### What you will do
Transcribe exactly the entries from the "What are the minimum" line to the end, both included, minus pictures.

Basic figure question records
+===+
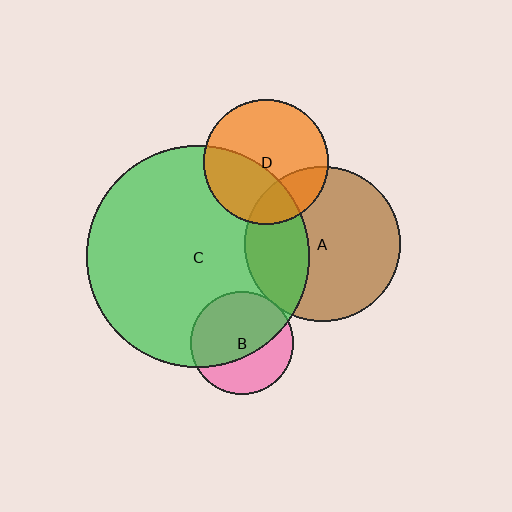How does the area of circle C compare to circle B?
Approximately 4.7 times.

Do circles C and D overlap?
Yes.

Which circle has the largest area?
Circle C (green).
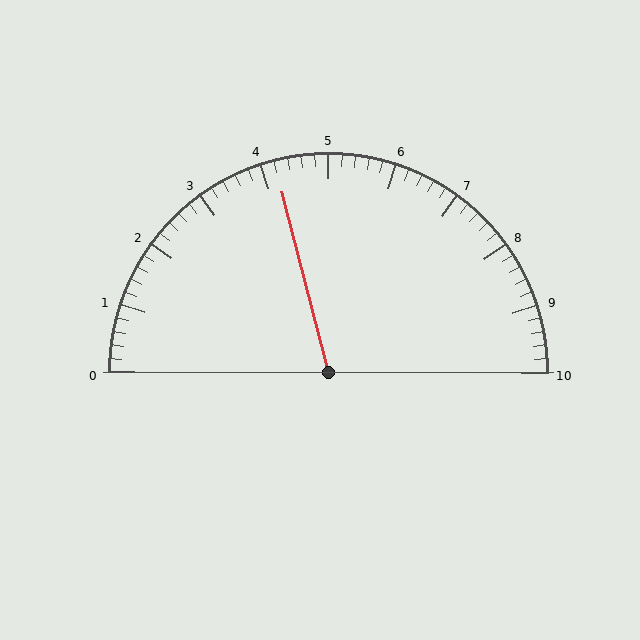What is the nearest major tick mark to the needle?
The nearest major tick mark is 4.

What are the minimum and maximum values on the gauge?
The gauge ranges from 0 to 10.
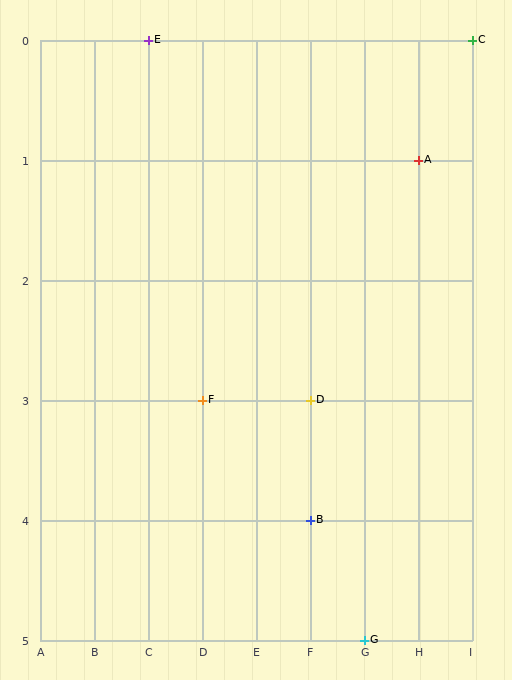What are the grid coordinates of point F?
Point F is at grid coordinates (D, 3).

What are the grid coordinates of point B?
Point B is at grid coordinates (F, 4).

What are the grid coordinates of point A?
Point A is at grid coordinates (H, 1).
+===+
### Written response
What are the minimum and maximum values on the gauge?
The gauge ranges from 0 to 10.
What are the grid coordinates of point F?
Point F is at grid coordinates (D, 3).

What are the grid coordinates of point B?
Point B is at grid coordinates (F, 4).

What are the grid coordinates of point A?
Point A is at grid coordinates (H, 1).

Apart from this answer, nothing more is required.